### Exercise task
Omit all images. Transcribe the rest of the material below exactly.

Geometry question records:
★ ★ ★ ★
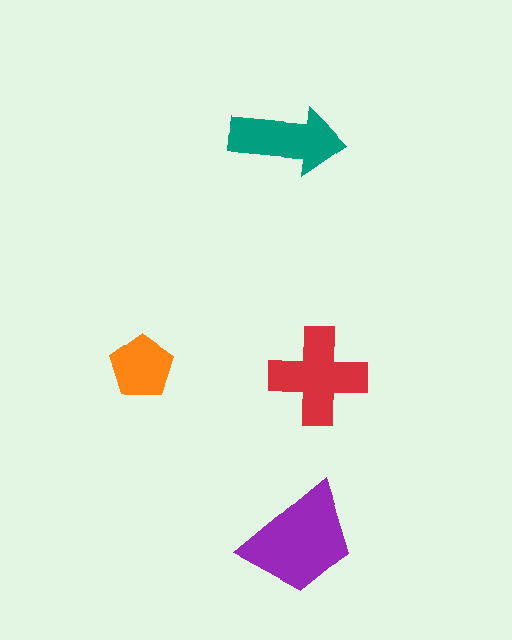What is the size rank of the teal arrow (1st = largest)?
3rd.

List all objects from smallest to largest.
The orange pentagon, the teal arrow, the red cross, the purple trapezoid.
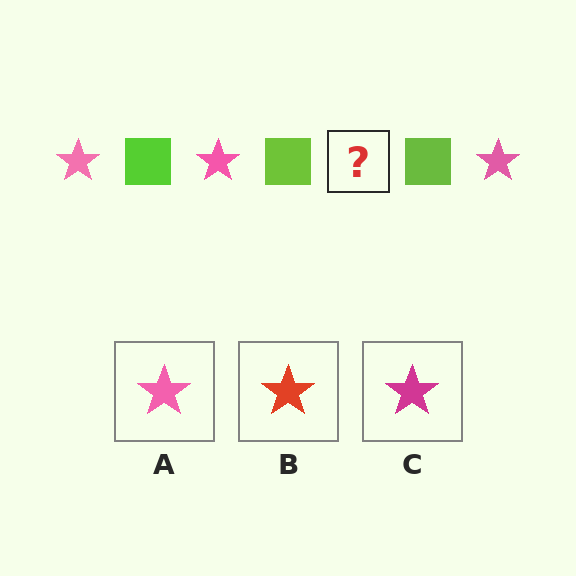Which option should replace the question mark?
Option A.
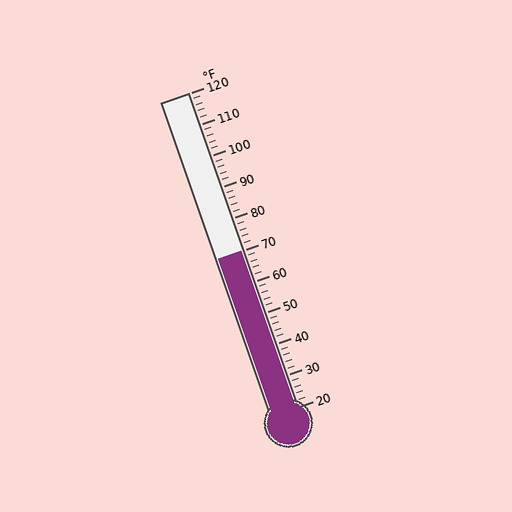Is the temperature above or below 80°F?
The temperature is below 80°F.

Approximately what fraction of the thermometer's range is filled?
The thermometer is filled to approximately 50% of its range.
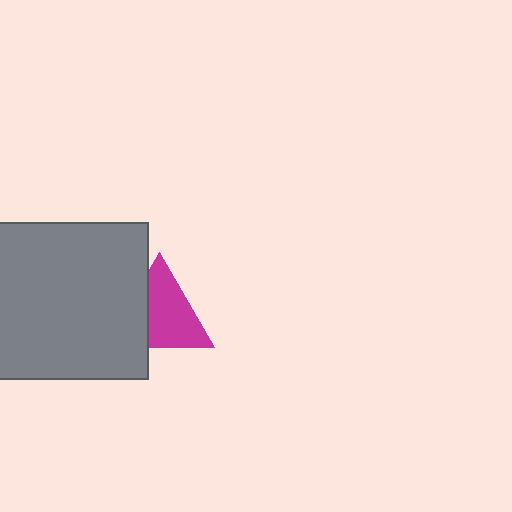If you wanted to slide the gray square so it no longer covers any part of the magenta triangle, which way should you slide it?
★ ★ ★ ★
### Response to the exercise
What is the size rank of the teal arrow (1st = largest)?
3rd.

List all objects from smallest to largest.
The orange pentagon, the teal arrow, the red cross, the purple trapezoid.
Which option should replace the question mark?
Option A.
Is the temperature above or below 80°F?
The temperature is below 80°F.

Approximately what fraction of the thermometer's range is filled?
The thermometer is filled to approximately 50% of its range.
If you wanted to slide the gray square so it no longer covers any part of the magenta triangle, which way should you slide it?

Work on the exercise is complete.